*Records to process*:
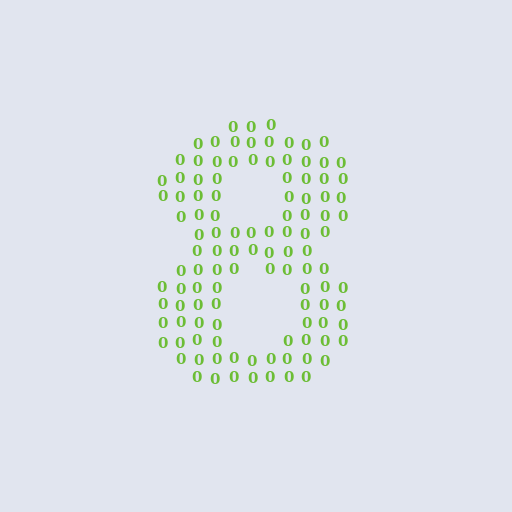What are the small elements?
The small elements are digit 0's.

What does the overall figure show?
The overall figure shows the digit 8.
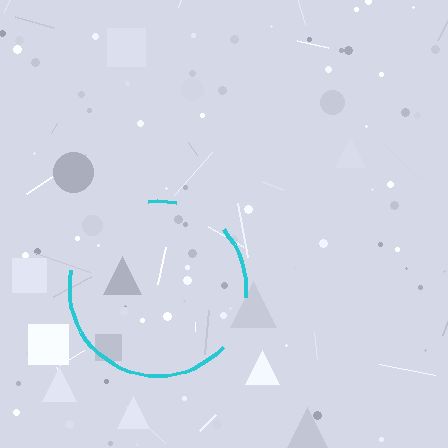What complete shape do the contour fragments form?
--
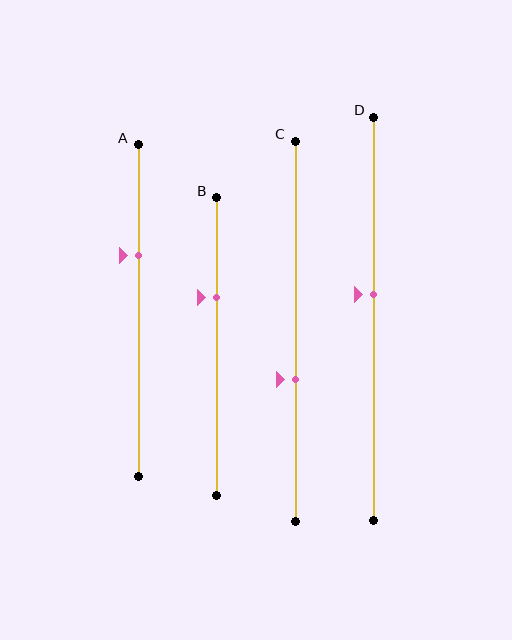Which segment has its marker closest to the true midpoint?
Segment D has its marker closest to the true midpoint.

*Directions for this task*: Above are some records. Output exactly the lines from the one that contains "What does the overall figure show?" to the one that contains "What complete shape", keeping both, and omit the pictures.

*Task response*:
What does the overall figure show?
The overall figure shows the digit 8.
What complete shape do the contour fragments form?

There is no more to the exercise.